[Geometric shape question records]
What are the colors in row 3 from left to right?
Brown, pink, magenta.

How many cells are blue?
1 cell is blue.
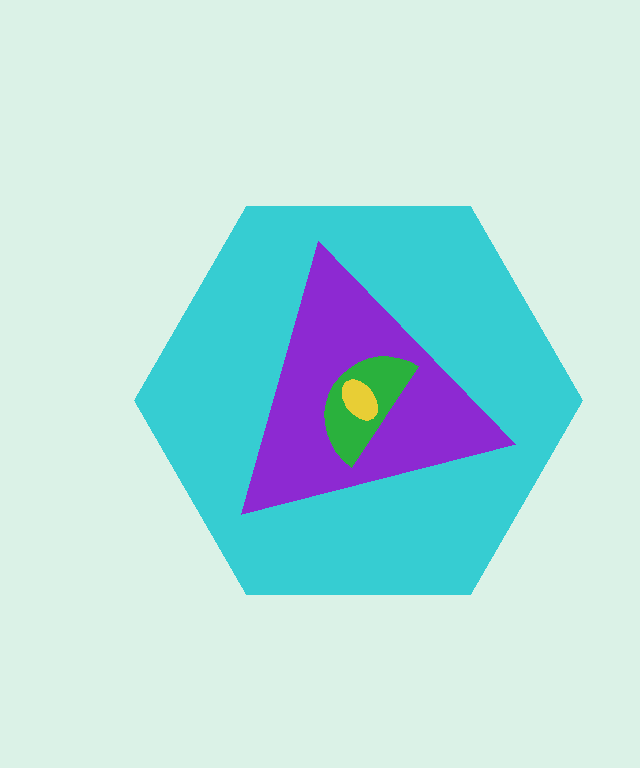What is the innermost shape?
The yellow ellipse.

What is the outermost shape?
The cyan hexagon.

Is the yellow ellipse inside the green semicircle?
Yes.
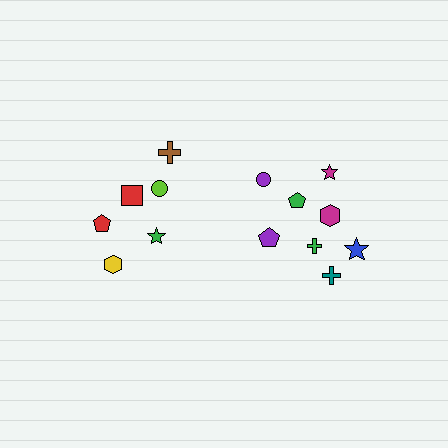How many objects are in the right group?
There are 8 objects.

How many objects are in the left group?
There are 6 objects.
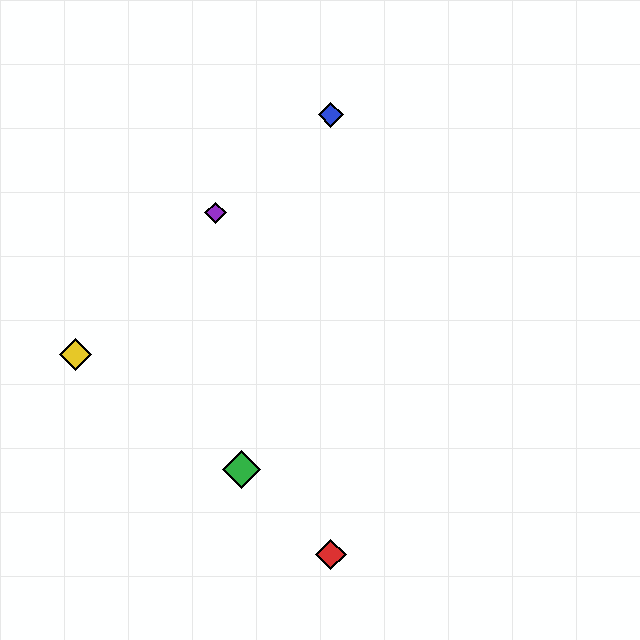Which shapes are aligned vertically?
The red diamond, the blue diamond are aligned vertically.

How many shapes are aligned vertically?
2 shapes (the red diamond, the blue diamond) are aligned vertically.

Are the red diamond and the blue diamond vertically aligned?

* [Assignment]: Retype all of the data above word for word, excluding the pictures.

* [Written solution]:
What are the colors in row 3 from left to right?
Brown, pink, magenta.

How many cells are blue?
1 cell is blue.
What is the innermost shape?
The yellow ellipse.

What is the outermost shape?
The cyan hexagon.

Is the yellow ellipse inside the green semicircle?
Yes.
How many objects are in the right group?
There are 8 objects.

How many objects are in the left group?
There are 6 objects.
Which shapes are aligned vertically?
The red diamond, the blue diamond are aligned vertically.

How many shapes are aligned vertically?
2 shapes (the red diamond, the blue diamond) are aligned vertically.

Are the red diamond and the blue diamond vertically aligned?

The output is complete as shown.